[START OF Listed entries]

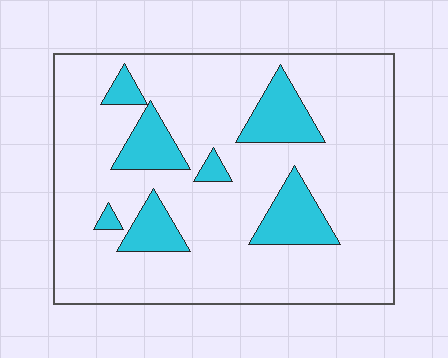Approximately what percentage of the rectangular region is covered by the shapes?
Approximately 15%.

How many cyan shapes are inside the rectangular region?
7.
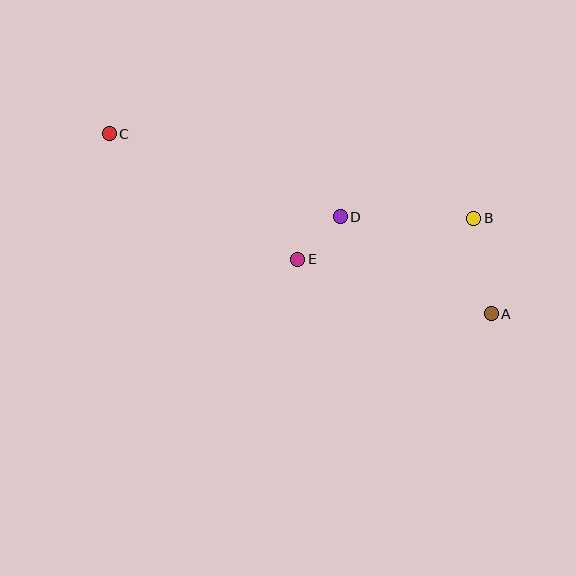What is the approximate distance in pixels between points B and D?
The distance between B and D is approximately 133 pixels.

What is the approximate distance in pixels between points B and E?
The distance between B and E is approximately 181 pixels.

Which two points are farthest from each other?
Points A and C are farthest from each other.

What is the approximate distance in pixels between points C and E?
The distance between C and E is approximately 227 pixels.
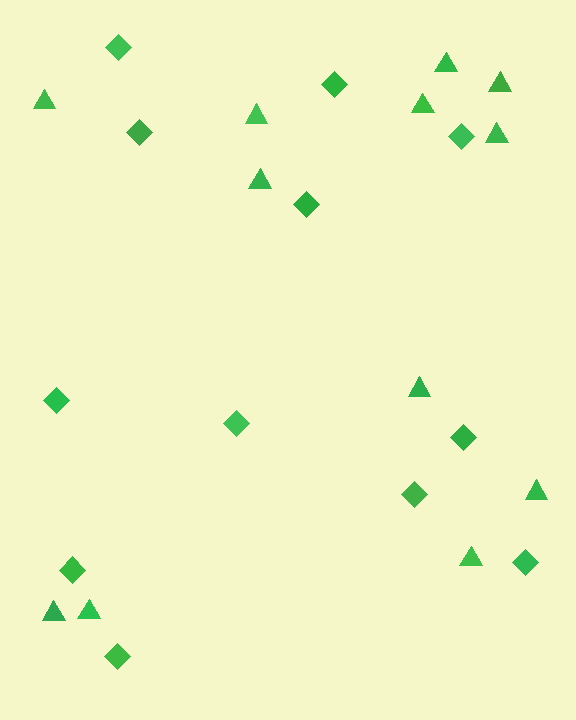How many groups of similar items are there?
There are 2 groups: one group of diamonds (12) and one group of triangles (12).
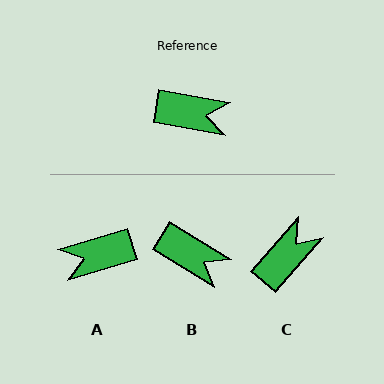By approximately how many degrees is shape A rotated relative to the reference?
Approximately 153 degrees clockwise.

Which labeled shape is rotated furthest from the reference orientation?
A, about 153 degrees away.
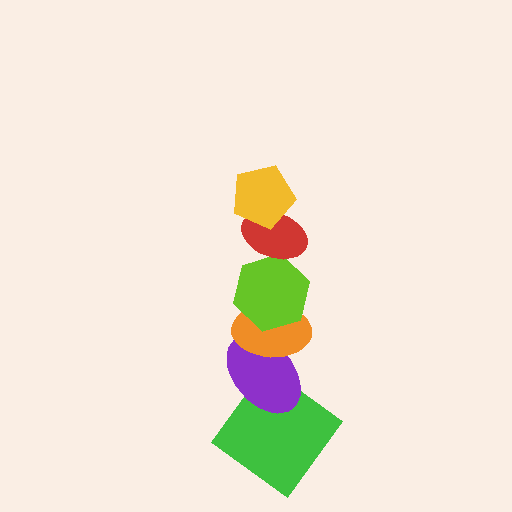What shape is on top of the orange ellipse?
The lime hexagon is on top of the orange ellipse.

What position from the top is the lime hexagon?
The lime hexagon is 3rd from the top.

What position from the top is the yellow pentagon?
The yellow pentagon is 1st from the top.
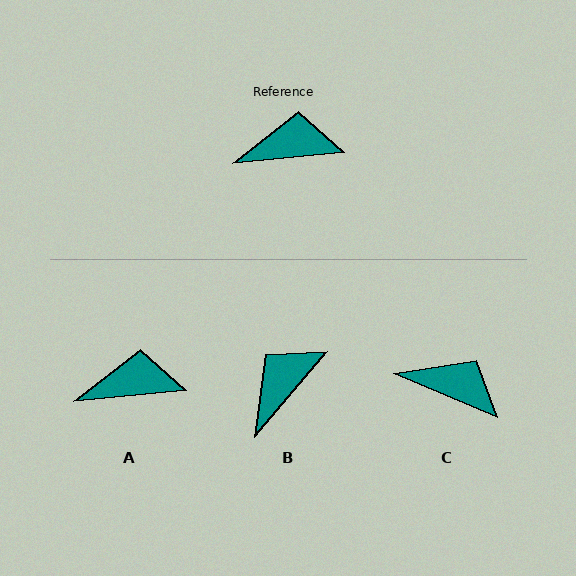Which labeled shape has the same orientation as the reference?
A.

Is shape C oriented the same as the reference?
No, it is off by about 29 degrees.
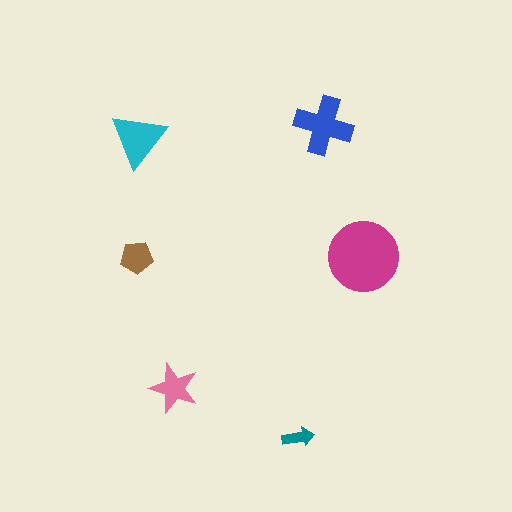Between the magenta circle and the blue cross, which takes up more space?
The magenta circle.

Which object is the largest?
The magenta circle.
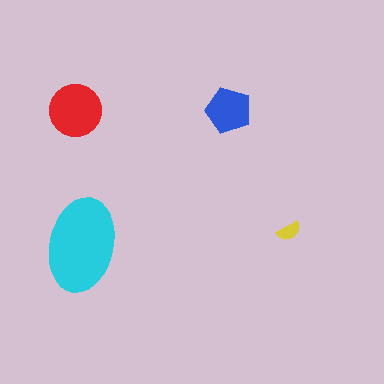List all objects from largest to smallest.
The cyan ellipse, the red circle, the blue pentagon, the yellow semicircle.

[END OF Listed entries]

■ Description of the task
Leave out every picture, and write out exactly the lines from the one bearing "How many cyan" through the final line.

■ Reply to the exercise
How many cyan shapes are inside the rectangular region?
7.
What is the approximate distance in pixels between points B and D?
The distance between B and D is approximately 133 pixels.

What is the approximate distance in pixels between points B and E?
The distance between B and E is approximately 181 pixels.

Which two points are farthest from each other?
Points A and C are farthest from each other.

What is the approximate distance in pixels between points C and E?
The distance between C and E is approximately 227 pixels.
How many groups of similar items are there?
There are 2 groups: one group of diamonds (12) and one group of triangles (12).
By approximately how many degrees is shape A rotated relative to the reference?
Approximately 153 degrees clockwise.

Which labeled shape is rotated furthest from the reference orientation?
A, about 153 degrees away.
What shape is on top of the orange ellipse?
The lime hexagon is on top of the orange ellipse.

What position from the top is the lime hexagon?
The lime hexagon is 3rd from the top.

What position from the top is the yellow pentagon?
The yellow pentagon is 1st from the top.
Which labeled shape has the same orientation as the reference?
A.

Is shape C oriented the same as the reference?
No, it is off by about 29 degrees.
Between the magenta circle and the blue cross, which takes up more space?
The magenta circle.

Which object is the largest?
The magenta circle.
List all objects from largest to smallest.
The cyan ellipse, the red circle, the blue pentagon, the yellow semicircle.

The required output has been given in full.